◆ Raw data
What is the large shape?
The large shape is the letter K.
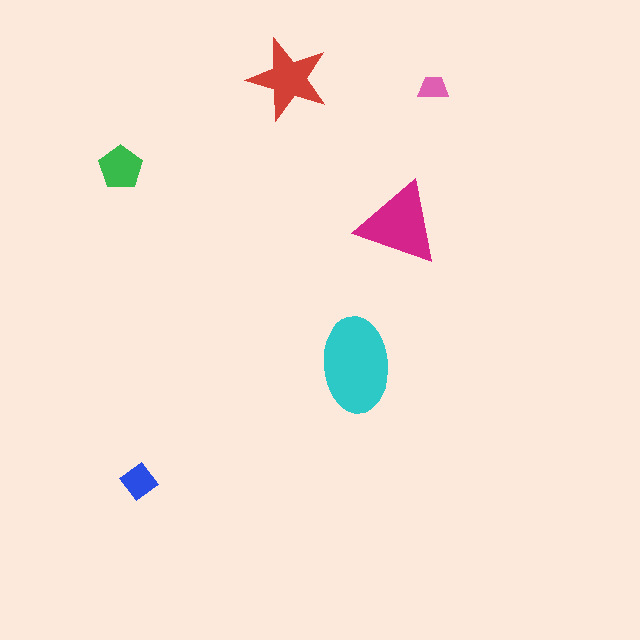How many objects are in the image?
There are 6 objects in the image.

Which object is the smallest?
The pink trapezoid.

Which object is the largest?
The cyan ellipse.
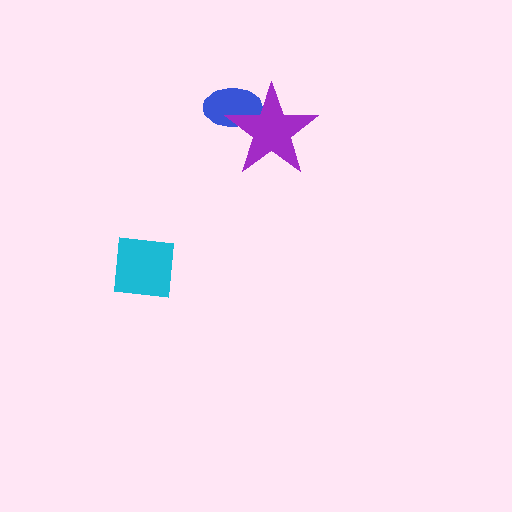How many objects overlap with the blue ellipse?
1 object overlaps with the blue ellipse.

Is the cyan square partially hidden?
No, no other shape covers it.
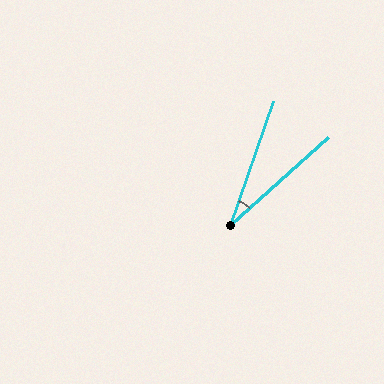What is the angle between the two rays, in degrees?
Approximately 29 degrees.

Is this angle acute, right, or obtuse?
It is acute.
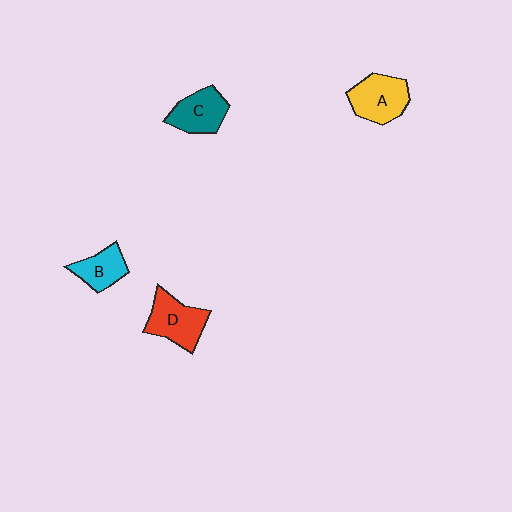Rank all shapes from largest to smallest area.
From largest to smallest: D (red), A (yellow), C (teal), B (cyan).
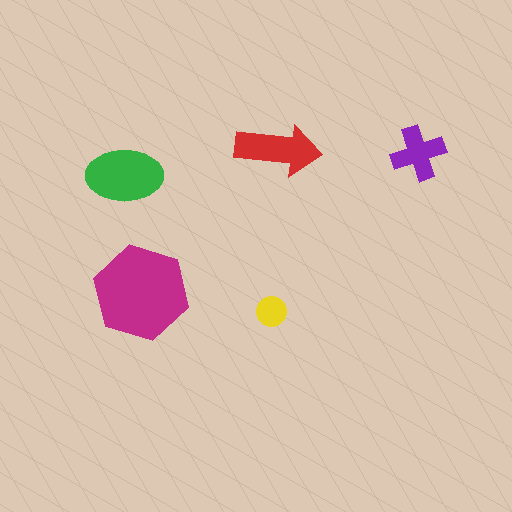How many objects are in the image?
There are 5 objects in the image.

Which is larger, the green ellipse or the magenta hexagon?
The magenta hexagon.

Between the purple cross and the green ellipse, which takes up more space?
The green ellipse.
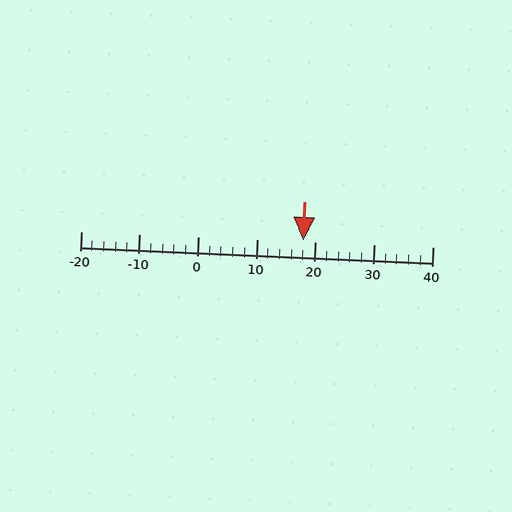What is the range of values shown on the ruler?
The ruler shows values from -20 to 40.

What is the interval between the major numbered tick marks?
The major tick marks are spaced 10 units apart.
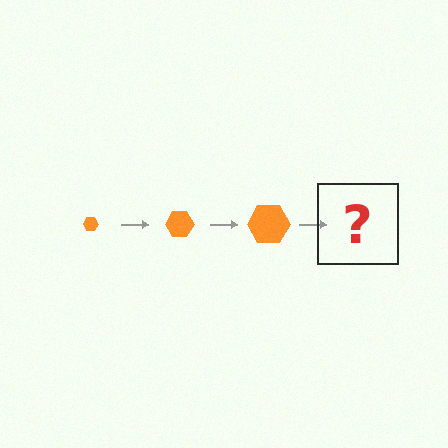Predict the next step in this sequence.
The next step is an orange hexagon, larger than the previous one.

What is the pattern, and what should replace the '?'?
The pattern is that the hexagon gets progressively larger each step. The '?' should be an orange hexagon, larger than the previous one.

◆ Given instruction
Every entry must be written out exactly, with all pictures left out.

◆ Response to the task
What is the large shape?
The large shape is the letter K.
How many objects are in the image?
There are 6 objects in the image.

Which object is the smallest?
The pink trapezoid.

Which object is the largest?
The cyan ellipse.
How many objects overlap with the blue ellipse?
1 object overlaps with the blue ellipse.

Is the cyan square partially hidden?
No, no other shape covers it.
What is the angle between the two rays, in degrees?
Approximately 29 degrees.

Is this angle acute, right, or obtuse?
It is acute.
Rank all shapes from largest to smallest area.
From largest to smallest: D (red), A (yellow), C (teal), B (cyan).
How many objects are in the image?
There are 5 objects in the image.

Which is larger, the green ellipse or the magenta hexagon?
The magenta hexagon.

Between the purple cross and the green ellipse, which takes up more space?
The green ellipse.
What is the range of values shown on the ruler?
The ruler shows values from -20 to 40.

What is the interval between the major numbered tick marks?
The major tick marks are spaced 10 units apart.
Predict the next step in this sequence.
The next step is an orange hexagon, larger than the previous one.

What is the pattern, and what should replace the '?'?
The pattern is that the hexagon gets progressively larger each step. The '?' should be an orange hexagon, larger than the previous one.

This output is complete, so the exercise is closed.